— Start SOURCE MATERIAL —

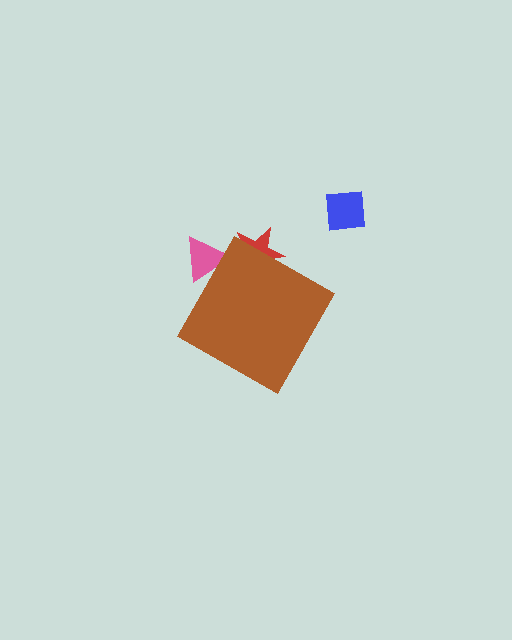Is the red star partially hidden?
Yes, the red star is partially hidden behind the brown diamond.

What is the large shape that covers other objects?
A brown diamond.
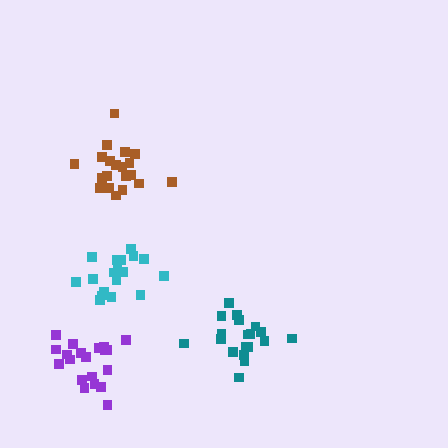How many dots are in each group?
Group 1: 20 dots, Group 2: 19 dots, Group 3: 20 dots, Group 4: 18 dots (77 total).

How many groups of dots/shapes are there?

— End SOURCE MATERIAL —

▶ **THE PROBLEM**:
Quote the material exactly. Pictures stay out.

▶ **FULL RESPONSE**:
Is the red star partially hidden?
Yes, the red star is partially hidden behind the brown diamond.

What is the large shape that covers other objects?
A brown diamond.
How many dots are in each group?
Group 1: 20 dots, Group 2: 19 dots, Group 3: 20 dots, Group 4: 18 dots (77 total).

How many groups of dots/shapes are there?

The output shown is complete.